- GIVEN EXERCISE -
Below are the records; reproduce all of them exactly but without any images.

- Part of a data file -
^^^^

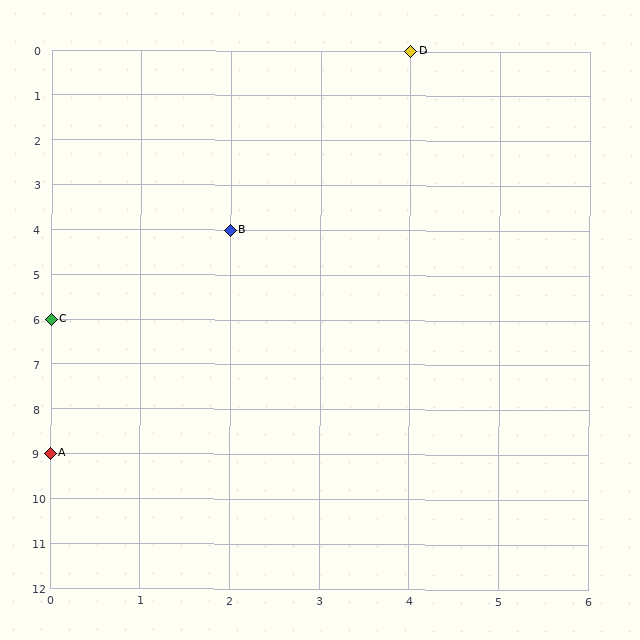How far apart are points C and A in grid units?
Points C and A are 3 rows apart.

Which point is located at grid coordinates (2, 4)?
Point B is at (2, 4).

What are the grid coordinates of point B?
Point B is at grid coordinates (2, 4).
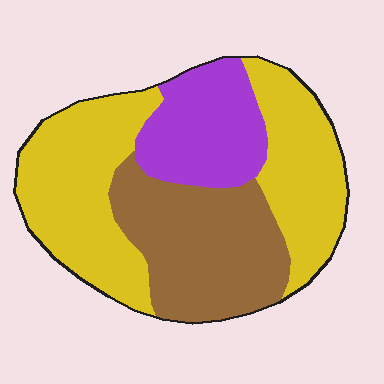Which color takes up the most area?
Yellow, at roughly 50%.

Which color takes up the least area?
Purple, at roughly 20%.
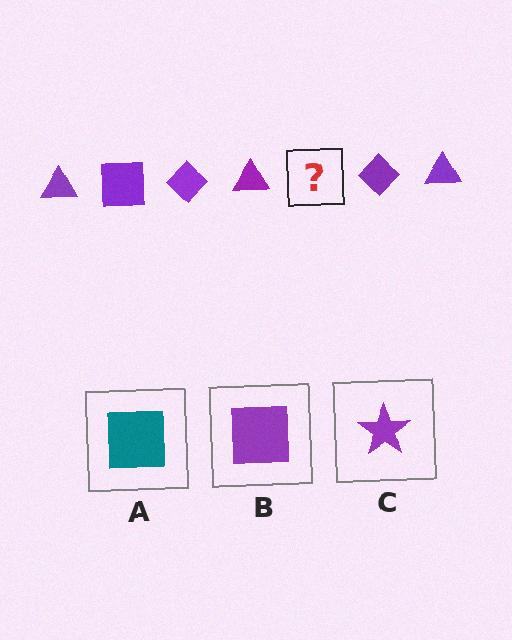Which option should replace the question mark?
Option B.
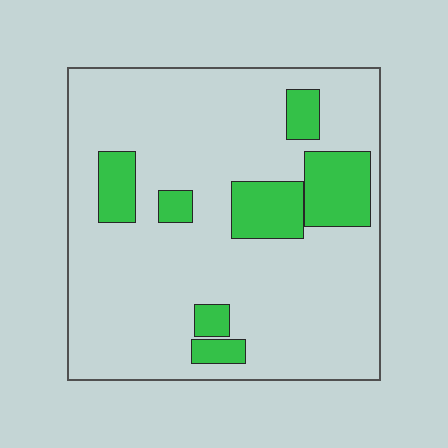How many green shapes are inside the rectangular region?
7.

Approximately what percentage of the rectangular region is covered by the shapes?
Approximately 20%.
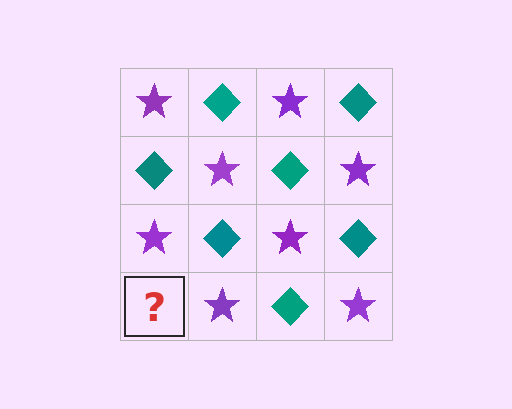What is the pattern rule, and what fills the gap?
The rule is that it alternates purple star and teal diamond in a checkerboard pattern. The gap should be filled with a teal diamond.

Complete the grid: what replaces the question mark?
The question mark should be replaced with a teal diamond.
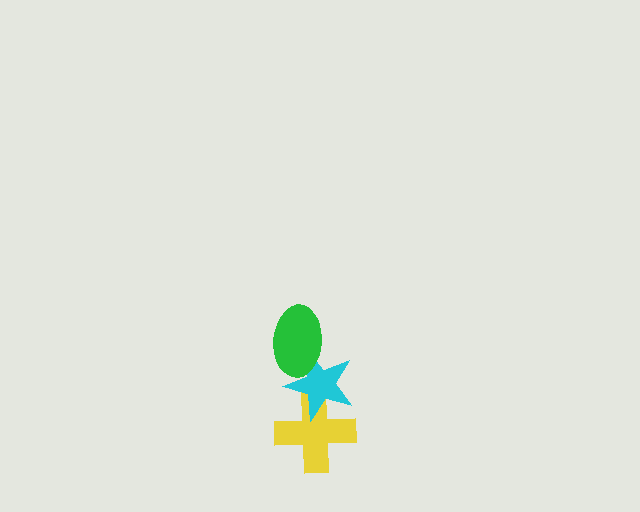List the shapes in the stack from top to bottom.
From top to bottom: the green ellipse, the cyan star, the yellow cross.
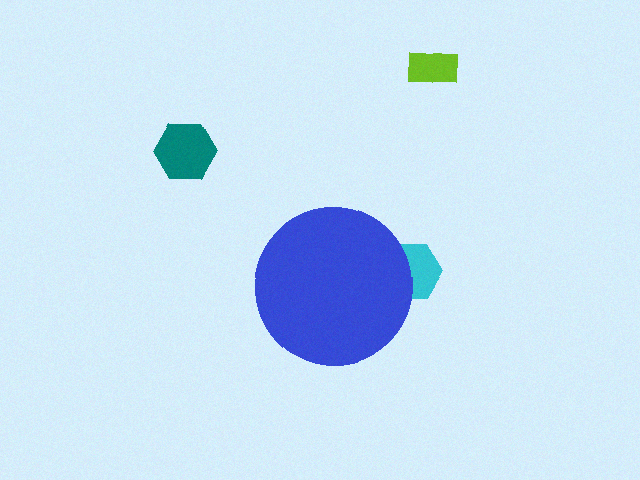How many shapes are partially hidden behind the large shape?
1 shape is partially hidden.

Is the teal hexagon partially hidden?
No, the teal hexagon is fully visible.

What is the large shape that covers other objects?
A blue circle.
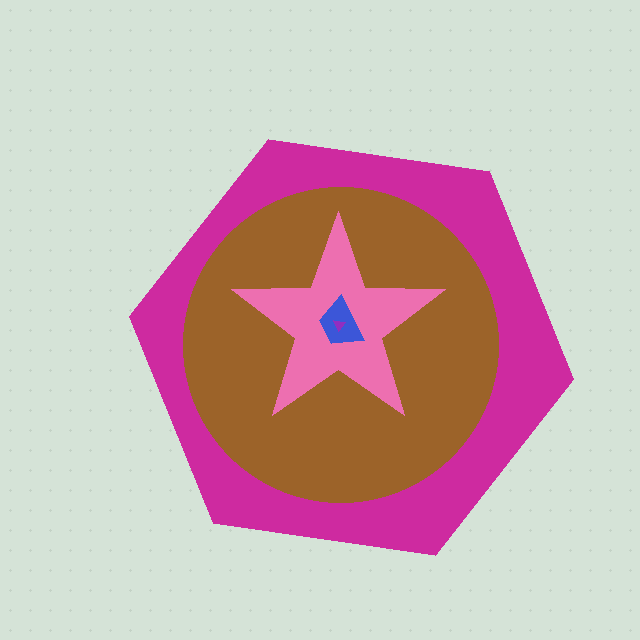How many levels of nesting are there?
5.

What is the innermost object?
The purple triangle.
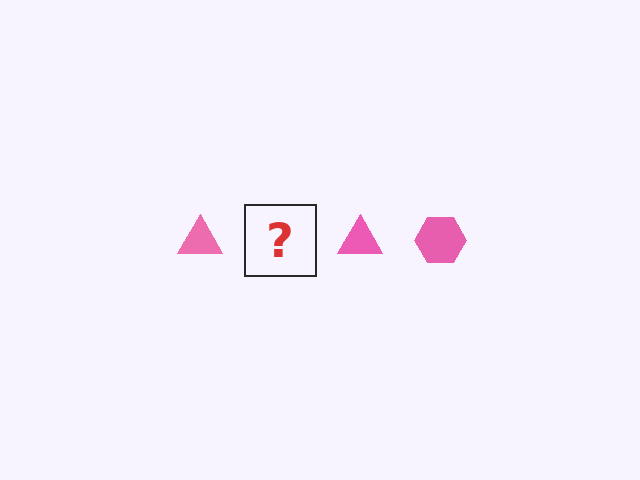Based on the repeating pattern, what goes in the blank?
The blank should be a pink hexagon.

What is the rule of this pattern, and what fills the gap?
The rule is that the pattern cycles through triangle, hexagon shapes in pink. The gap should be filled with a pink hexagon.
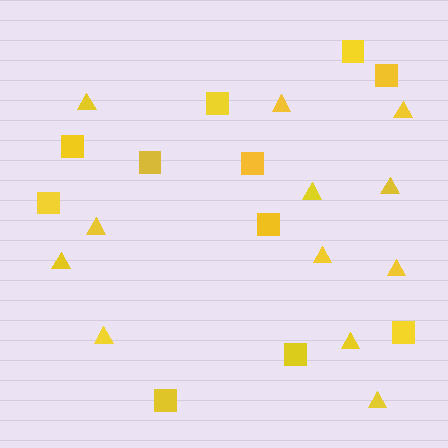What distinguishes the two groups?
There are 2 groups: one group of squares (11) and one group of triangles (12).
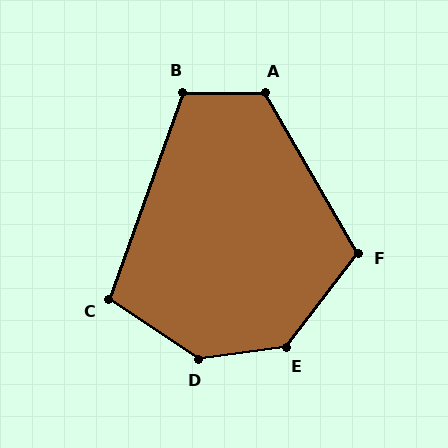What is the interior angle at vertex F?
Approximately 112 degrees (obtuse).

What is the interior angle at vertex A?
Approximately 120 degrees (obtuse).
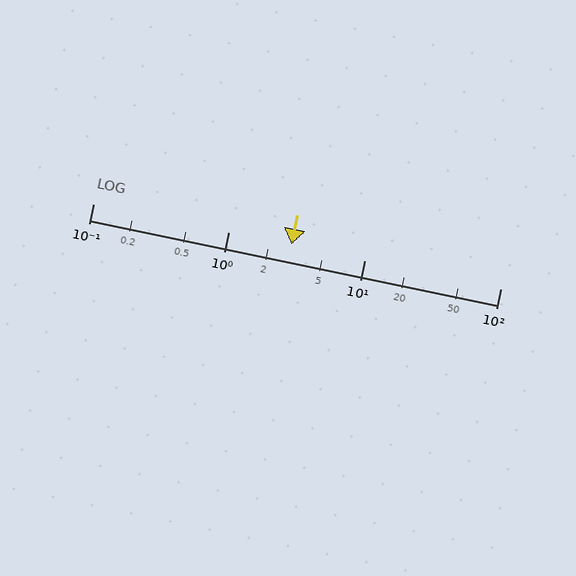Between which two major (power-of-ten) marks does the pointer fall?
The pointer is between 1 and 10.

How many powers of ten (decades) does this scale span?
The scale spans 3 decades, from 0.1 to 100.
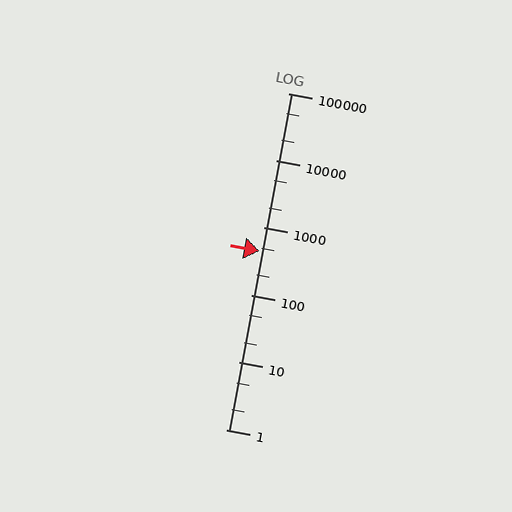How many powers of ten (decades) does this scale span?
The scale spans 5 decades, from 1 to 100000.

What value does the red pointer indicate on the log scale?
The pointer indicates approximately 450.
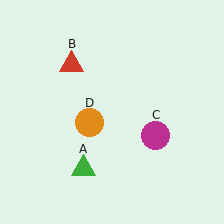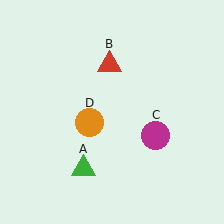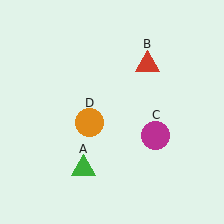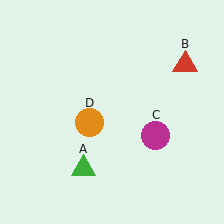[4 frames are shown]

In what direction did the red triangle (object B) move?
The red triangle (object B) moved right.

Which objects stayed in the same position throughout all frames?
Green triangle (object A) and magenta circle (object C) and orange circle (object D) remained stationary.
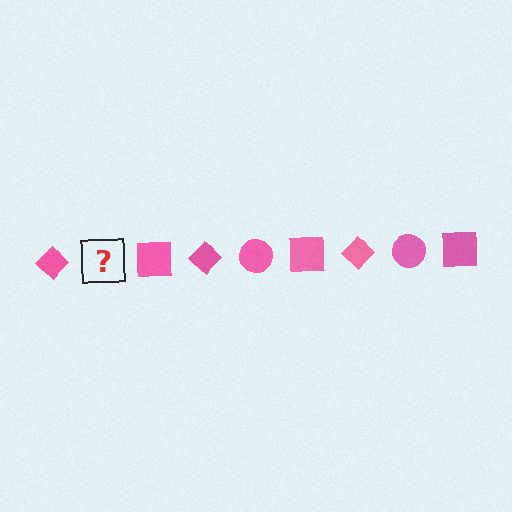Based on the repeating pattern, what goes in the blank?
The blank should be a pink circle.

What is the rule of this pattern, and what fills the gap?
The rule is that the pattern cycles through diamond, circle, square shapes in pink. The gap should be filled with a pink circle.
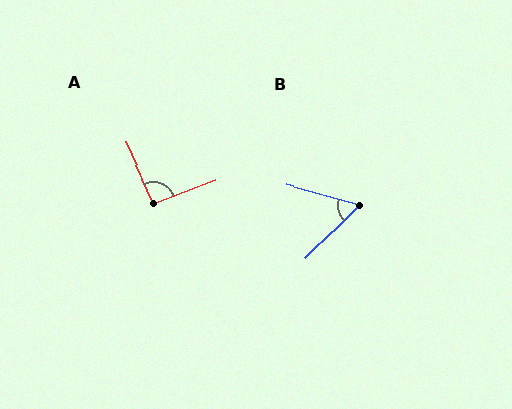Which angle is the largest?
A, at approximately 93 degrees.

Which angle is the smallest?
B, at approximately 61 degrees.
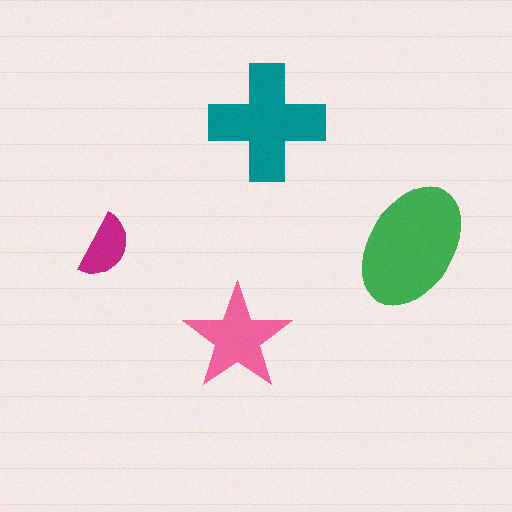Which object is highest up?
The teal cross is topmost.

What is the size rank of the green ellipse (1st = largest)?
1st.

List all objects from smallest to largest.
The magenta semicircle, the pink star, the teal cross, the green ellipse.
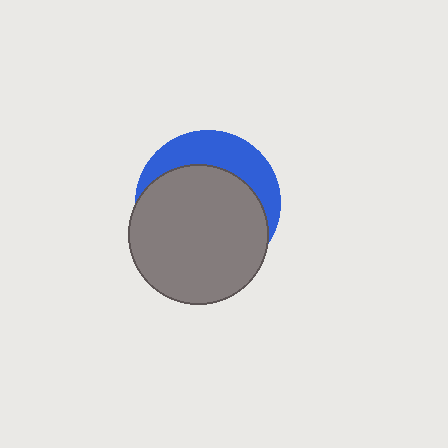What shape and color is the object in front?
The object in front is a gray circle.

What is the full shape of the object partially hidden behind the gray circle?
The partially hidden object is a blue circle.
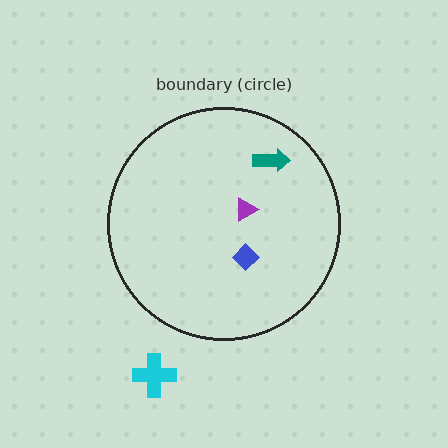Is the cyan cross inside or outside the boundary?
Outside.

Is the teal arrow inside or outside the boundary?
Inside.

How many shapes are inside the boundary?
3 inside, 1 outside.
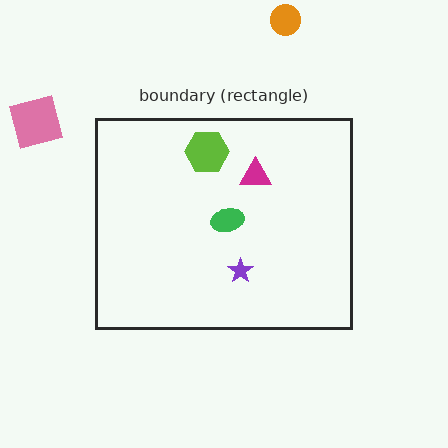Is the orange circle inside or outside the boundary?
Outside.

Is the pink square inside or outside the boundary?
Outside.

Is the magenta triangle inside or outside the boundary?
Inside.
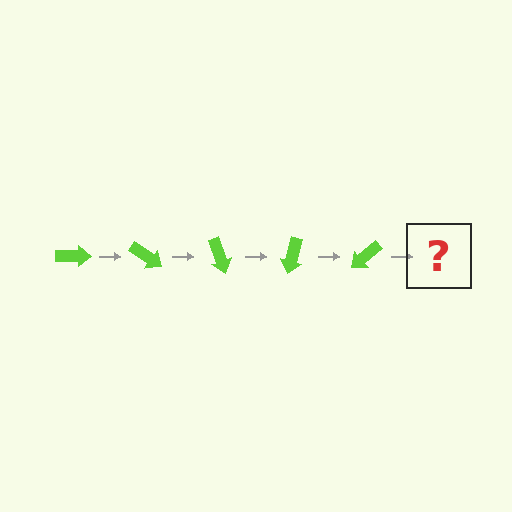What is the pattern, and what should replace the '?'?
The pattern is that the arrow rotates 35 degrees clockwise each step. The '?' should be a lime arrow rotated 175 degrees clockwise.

^^^^

- WRITTEN SOLUTION -
How far apart are points C and A in grid units?
Points C and A are 3 rows apart.

Which point is located at grid coordinates (2, 4)?
Point B is at (2, 4).

What are the grid coordinates of point B?
Point B is at grid coordinates (2, 4).
Which color takes up the most area?
Yellow, at roughly 50%.

Which color takes up the least area?
Purple, at roughly 20%.
Which option should replace the question mark?
Option B.
How many green shapes are inside the rectangular region?
7.

Approximately what percentage of the rectangular region is covered by the shapes?
Approximately 20%.
What is the pattern rule, and what fills the gap?
The rule is that it alternates purple star and teal diamond in a checkerboard pattern. The gap should be filled with a teal diamond.

Complete the grid: what replaces the question mark?
The question mark should be replaced with a teal diamond.
List the shapes in the stack from top to bottom.
From top to bottom: the green ellipse, the cyan star, the yellow cross.
How many shapes are partially hidden behind the large shape?
1 shape is partially hidden.

Is the teal hexagon partially hidden?
No, the teal hexagon is fully visible.

What is the large shape that covers other objects?
A blue circle.
How many levels of nesting are there?
5.

What is the innermost object?
The purple triangle.
Based on the repeating pattern, what goes in the blank?
The blank should be a pink hexagon.

What is the rule of this pattern, and what fills the gap?
The rule is that the pattern cycles through triangle, hexagon shapes in pink. The gap should be filled with a pink hexagon.
What distinguishes the two groups?
There are 2 groups: one group of squares (11) and one group of triangles (12).
What is the interior angle at vertex F?
Approximately 112 degrees (obtuse).

What is the interior angle at vertex A?
Approximately 120 degrees (obtuse).
Between which two major (power-of-ten) marks does the pointer fall?
The pointer is between 1 and 10.

How many powers of ten (decades) does this scale span?
The scale spans 3 decades, from 0.1 to 100.
How many powers of ten (decades) does this scale span?
The scale spans 5 decades, from 1 to 100000.

What value does the red pointer indicate on the log scale?
The pointer indicates approximately 450.
[4 frames are shown]

In what direction did the red triangle (object B) move?
The red triangle (object B) moved right.

Which objects stayed in the same position throughout all frames?
Green triangle (object A) and magenta circle (object C) and orange circle (object D) remained stationary.
Based on the repeating pattern, what goes in the blank?
The blank should be a pink circle.

What is the rule of this pattern, and what fills the gap?
The rule is that the pattern cycles through diamond, circle, square shapes in pink. The gap should be filled with a pink circle.
Which angle is the largest?
A, at approximately 93 degrees.

Which angle is the smallest?
B, at approximately 61 degrees.
Which object is highest up?
The teal cross is topmost.

What is the size rank of the green ellipse (1st = largest)?
1st.

List all objects from smallest to largest.
The magenta semicircle, the pink star, the teal cross, the green ellipse.
What shape and color is the object in front?
The object in front is a gray circle.

What is the full shape of the object partially hidden behind the gray circle?
The partially hidden object is a blue circle.
Is the cyan cross inside or outside the boundary?
Outside.

Is the teal arrow inside or outside the boundary?
Inside.

How many shapes are inside the boundary?
3 inside, 1 outside.
Is the orange circle inside or outside the boundary?
Outside.

Is the pink square inside or outside the boundary?
Outside.

Is the magenta triangle inside or outside the boundary?
Inside.
What is the pattern, and what should replace the '?'?
The pattern is that the arrow rotates 35 degrees clockwise each step. The '?' should be a lime arrow rotated 175 degrees clockwise.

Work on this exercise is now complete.